Records from a dataset:
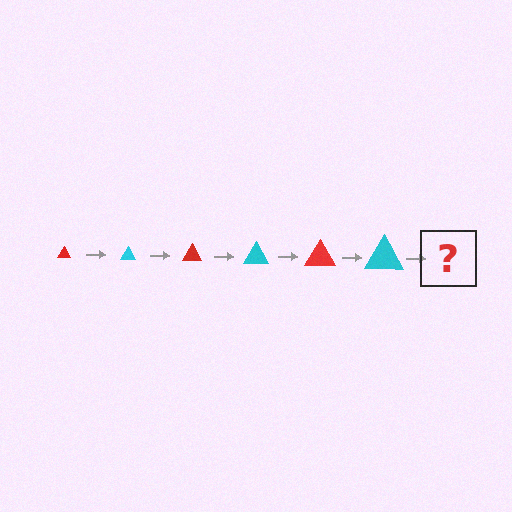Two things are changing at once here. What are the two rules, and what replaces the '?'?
The two rules are that the triangle grows larger each step and the color cycles through red and cyan. The '?' should be a red triangle, larger than the previous one.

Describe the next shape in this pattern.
It should be a red triangle, larger than the previous one.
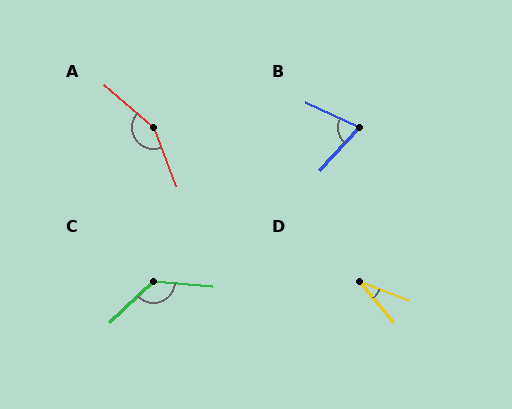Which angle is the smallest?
D, at approximately 29 degrees.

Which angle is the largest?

Directions for this task: An exact transcription of all the entries is required, without the pictures.

Task output:
Two things are changing at once here. What are the two rules, and what replaces the '?'?
The two rules are that the triangle grows larger each step and the color cycles through red and cyan. The '?' should be a red triangle, larger than the previous one.

Describe the next shape in this pattern.
It should be a red triangle, larger than the previous one.
Which angle is the smallest?
D, at approximately 29 degrees.

Which angle is the largest?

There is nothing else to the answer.